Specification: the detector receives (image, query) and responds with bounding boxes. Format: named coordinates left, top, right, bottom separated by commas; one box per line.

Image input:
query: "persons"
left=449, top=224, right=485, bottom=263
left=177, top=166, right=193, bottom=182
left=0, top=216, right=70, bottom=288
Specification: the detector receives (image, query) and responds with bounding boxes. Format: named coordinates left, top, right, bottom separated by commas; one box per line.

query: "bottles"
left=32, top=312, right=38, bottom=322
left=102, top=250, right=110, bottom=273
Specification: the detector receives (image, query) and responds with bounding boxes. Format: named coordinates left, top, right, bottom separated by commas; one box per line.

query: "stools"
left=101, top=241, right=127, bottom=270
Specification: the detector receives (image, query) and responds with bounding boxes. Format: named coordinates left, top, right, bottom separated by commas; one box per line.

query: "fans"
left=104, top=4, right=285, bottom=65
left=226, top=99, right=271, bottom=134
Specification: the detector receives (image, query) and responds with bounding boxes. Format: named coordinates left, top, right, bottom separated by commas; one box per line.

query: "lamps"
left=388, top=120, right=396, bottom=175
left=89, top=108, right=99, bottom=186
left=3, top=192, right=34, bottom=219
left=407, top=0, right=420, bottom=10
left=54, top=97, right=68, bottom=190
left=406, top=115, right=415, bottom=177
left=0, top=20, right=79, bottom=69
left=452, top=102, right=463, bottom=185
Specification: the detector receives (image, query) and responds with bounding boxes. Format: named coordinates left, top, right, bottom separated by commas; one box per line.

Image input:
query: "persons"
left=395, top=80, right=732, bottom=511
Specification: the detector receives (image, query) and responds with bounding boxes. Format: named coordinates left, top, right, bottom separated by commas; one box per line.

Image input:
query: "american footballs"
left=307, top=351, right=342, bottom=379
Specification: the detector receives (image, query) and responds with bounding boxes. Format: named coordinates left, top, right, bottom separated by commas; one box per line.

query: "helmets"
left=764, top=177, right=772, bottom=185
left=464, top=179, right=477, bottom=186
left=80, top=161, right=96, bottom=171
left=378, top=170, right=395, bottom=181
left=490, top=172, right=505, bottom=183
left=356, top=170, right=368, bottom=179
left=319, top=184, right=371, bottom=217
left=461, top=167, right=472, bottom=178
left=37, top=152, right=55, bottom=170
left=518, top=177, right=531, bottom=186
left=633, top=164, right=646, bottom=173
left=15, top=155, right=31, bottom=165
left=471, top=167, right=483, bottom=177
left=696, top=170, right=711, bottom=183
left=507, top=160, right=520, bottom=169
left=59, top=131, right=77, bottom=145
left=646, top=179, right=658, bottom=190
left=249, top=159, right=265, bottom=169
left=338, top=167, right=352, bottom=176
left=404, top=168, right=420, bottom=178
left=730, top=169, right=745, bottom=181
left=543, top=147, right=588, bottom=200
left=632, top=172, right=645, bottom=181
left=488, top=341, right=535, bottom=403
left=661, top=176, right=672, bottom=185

Exercise goal:
Reproduce all of the records above word for word, changing nothing.

Solution to this problem:
Specification: the detector receives (image, query) and responds with bounding boxes. Format: named coordinates left, top, right, bottom separated by commas; one box per line.

Image input:
query: "persons"
left=449, top=224, right=485, bottom=263
left=177, top=166, right=193, bottom=182
left=0, top=216, right=70, bottom=288
Specification: the detector receives (image, query) and responds with bounding boxes. Format: named coordinates left, top, right, bottom separated by commas; one box per line.

query: "bottles"
left=32, top=312, right=38, bottom=322
left=102, top=250, right=110, bottom=273
Specification: the detector receives (image, query) and responds with bounding boxes. Format: named coordinates left, top, right, bottom separated by commas; one box per line.

query: "stools"
left=101, top=241, right=127, bottom=270
Specification: the detector receives (image, query) and responds with bounding boxes. Format: named coordinates left, top, right, bottom separated by commas; one box per line.

query: "fans"
left=104, top=4, right=285, bottom=65
left=226, top=99, right=271, bottom=134
Specification: the detector receives (image, query) and responds with bounding boxes. Format: named coordinates left, top, right, bottom separated by commas; one box per line.

query: "lamps"
left=388, top=120, right=396, bottom=175
left=89, top=108, right=99, bottom=186
left=3, top=192, right=34, bottom=219
left=407, top=0, right=420, bottom=10
left=54, top=97, right=68, bottom=190
left=406, top=115, right=415, bottom=177
left=0, top=20, right=79, bottom=69
left=452, top=102, right=463, bottom=185
Specification: the detector receives (image, query) and responds with bounding boxes. Format: named coordinates left, top, right, bottom separated by commas; one box per line.

Image input:
query: "persons"
left=395, top=80, right=732, bottom=511
Specification: the detector receives (image, query) and responds with bounding boxes. Format: named coordinates left, top, right, bottom separated by commas; one box per line.

Image input:
query: "american footballs"
left=307, top=351, right=342, bottom=379
Specification: the detector receives (image, query) and responds with bounding boxes. Format: named coordinates left, top, right, bottom separated by commas; one box per line.

query: "helmets"
left=764, top=177, right=772, bottom=185
left=464, top=179, right=477, bottom=186
left=80, top=161, right=96, bottom=171
left=378, top=170, right=395, bottom=181
left=490, top=172, right=505, bottom=183
left=356, top=170, right=368, bottom=179
left=319, top=184, right=371, bottom=217
left=461, top=167, right=472, bottom=178
left=37, top=152, right=55, bottom=170
left=518, top=177, right=531, bottom=186
left=633, top=164, right=646, bottom=173
left=15, top=155, right=31, bottom=165
left=471, top=167, right=483, bottom=177
left=696, top=170, right=711, bottom=183
left=507, top=160, right=520, bottom=169
left=59, top=131, right=77, bottom=145
left=646, top=179, right=658, bottom=190
left=249, top=159, right=265, bottom=169
left=338, top=167, right=352, bottom=176
left=404, top=168, right=420, bottom=178
left=730, top=169, right=745, bottom=181
left=543, top=147, right=588, bottom=200
left=632, top=172, right=645, bottom=181
left=488, top=341, right=535, bottom=403
left=661, top=176, right=672, bottom=185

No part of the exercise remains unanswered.